The exercise: A partial copy is required: transcribe exactly the lines from the one containing "Approximately what percentage" through the last line below, without any pictures.

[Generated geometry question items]
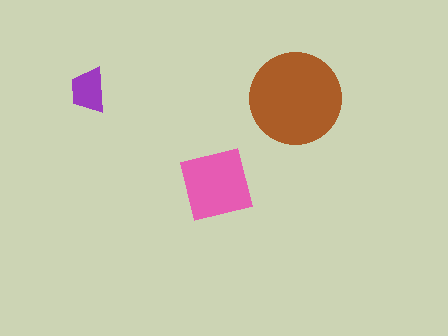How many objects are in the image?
There are 3 objects in the image.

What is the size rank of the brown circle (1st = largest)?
1st.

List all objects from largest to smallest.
The brown circle, the pink square, the purple trapezoid.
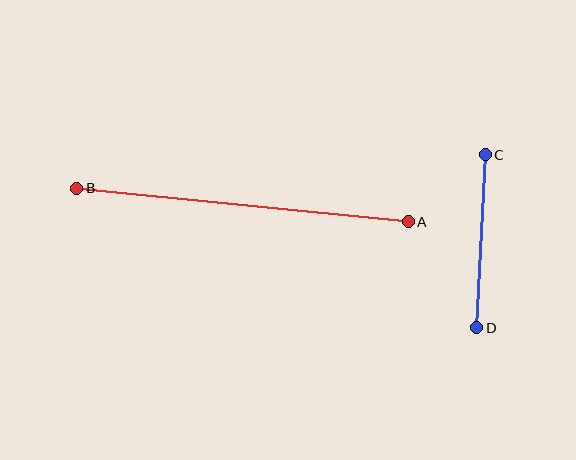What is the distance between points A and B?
The distance is approximately 333 pixels.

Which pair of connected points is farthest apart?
Points A and B are farthest apart.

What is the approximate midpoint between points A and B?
The midpoint is at approximately (242, 205) pixels.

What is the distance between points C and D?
The distance is approximately 173 pixels.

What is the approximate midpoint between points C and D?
The midpoint is at approximately (481, 241) pixels.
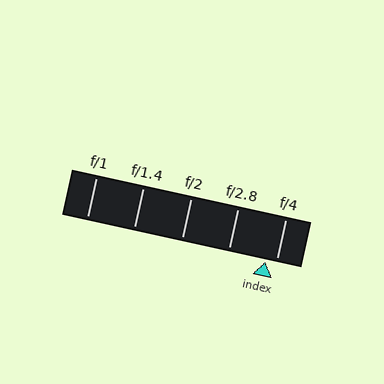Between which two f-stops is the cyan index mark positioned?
The index mark is between f/2.8 and f/4.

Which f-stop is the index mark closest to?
The index mark is closest to f/4.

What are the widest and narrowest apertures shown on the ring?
The widest aperture shown is f/1 and the narrowest is f/4.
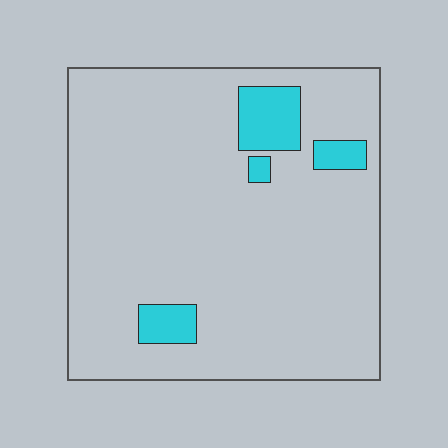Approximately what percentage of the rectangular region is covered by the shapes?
Approximately 10%.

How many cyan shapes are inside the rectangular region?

Exercise response:
Approximately what percentage of the rectangular region is covered by the shapes?
Approximately 10%.

How many cyan shapes are inside the rectangular region?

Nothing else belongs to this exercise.